▶ _Goal_:
Begin at the line containing "What does the overall figure show?" in the entries below and end at the line containing "What small shapes is it made of?"; transcribe that range exactly and nothing outside it.
★ ★ ★ ★ ★
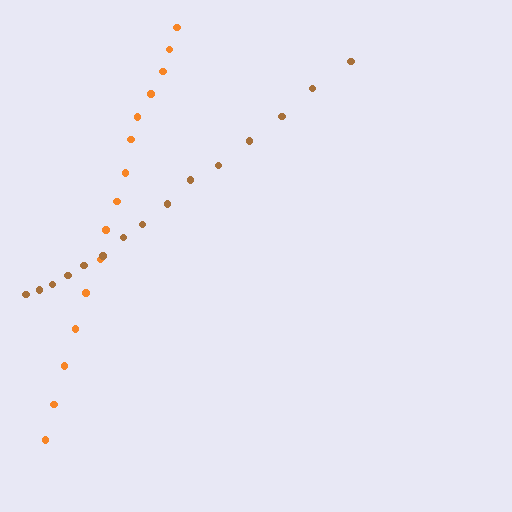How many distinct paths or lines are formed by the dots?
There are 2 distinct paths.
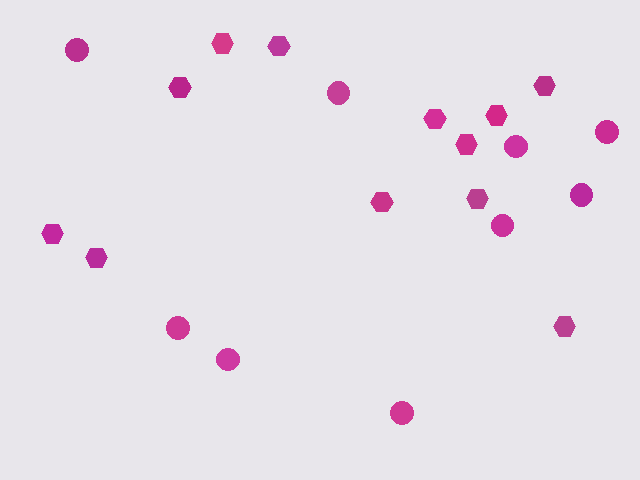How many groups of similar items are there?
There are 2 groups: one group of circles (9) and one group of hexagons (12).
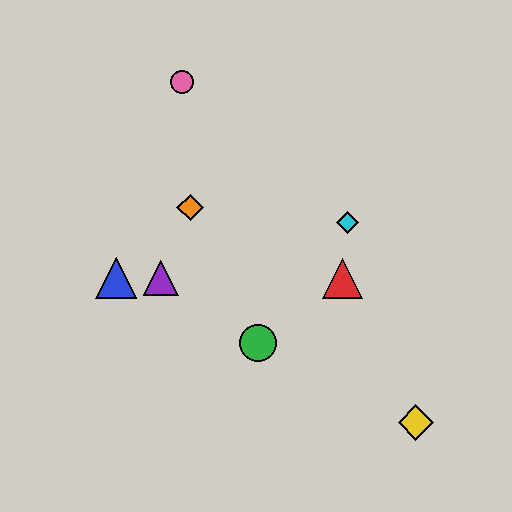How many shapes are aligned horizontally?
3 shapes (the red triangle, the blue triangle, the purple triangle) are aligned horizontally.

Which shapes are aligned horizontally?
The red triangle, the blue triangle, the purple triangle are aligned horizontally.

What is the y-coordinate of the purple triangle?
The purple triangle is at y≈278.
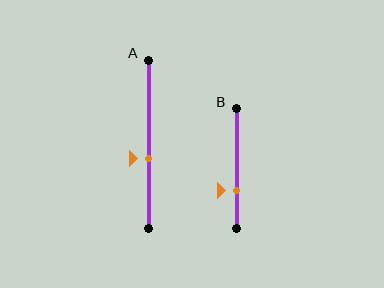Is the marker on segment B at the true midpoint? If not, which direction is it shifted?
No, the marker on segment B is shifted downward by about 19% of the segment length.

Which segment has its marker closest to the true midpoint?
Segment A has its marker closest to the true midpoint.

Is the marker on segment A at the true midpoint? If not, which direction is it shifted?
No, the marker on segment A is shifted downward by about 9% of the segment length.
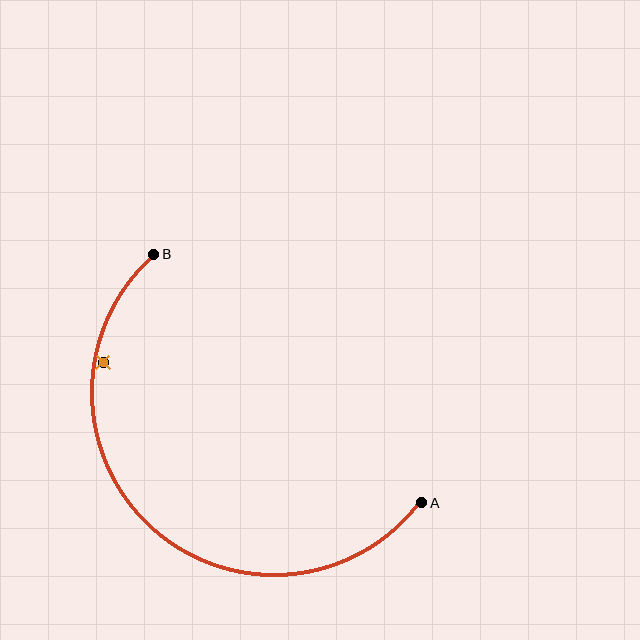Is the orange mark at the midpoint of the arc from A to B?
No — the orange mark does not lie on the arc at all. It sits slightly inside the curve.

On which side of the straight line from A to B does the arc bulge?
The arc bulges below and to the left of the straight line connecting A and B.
★ ★ ★ ★ ★
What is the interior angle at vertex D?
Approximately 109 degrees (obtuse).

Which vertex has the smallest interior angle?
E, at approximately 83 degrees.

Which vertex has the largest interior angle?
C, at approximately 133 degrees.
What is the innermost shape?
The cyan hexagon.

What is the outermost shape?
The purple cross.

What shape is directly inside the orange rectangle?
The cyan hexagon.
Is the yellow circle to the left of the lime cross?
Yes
★ ★ ★ ★ ★
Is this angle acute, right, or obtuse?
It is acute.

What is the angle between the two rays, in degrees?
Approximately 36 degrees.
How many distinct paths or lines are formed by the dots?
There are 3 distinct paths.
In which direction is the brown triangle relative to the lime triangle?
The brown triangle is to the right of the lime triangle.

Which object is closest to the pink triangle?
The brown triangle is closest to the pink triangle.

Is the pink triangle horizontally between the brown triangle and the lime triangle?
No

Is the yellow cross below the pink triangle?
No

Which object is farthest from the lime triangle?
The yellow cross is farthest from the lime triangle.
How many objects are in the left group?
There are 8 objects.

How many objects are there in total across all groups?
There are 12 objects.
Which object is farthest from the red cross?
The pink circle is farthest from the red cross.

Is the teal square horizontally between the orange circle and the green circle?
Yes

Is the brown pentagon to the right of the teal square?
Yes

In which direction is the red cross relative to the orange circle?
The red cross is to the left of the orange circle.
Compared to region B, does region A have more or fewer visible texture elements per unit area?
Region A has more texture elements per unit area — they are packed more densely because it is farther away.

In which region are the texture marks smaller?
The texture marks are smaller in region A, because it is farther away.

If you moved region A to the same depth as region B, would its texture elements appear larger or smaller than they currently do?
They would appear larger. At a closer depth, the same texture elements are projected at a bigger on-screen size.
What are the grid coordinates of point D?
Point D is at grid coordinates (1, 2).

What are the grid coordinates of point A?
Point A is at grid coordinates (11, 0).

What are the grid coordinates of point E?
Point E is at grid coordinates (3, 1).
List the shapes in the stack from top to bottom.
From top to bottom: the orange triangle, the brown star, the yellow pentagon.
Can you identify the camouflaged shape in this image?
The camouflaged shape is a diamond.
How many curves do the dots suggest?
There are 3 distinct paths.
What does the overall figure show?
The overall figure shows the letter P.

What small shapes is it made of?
★ ★ ★ ★ ★
▶ _Exercise result_:
What does the overall figure show?
The overall figure shows the letter P.

What small shapes is it made of?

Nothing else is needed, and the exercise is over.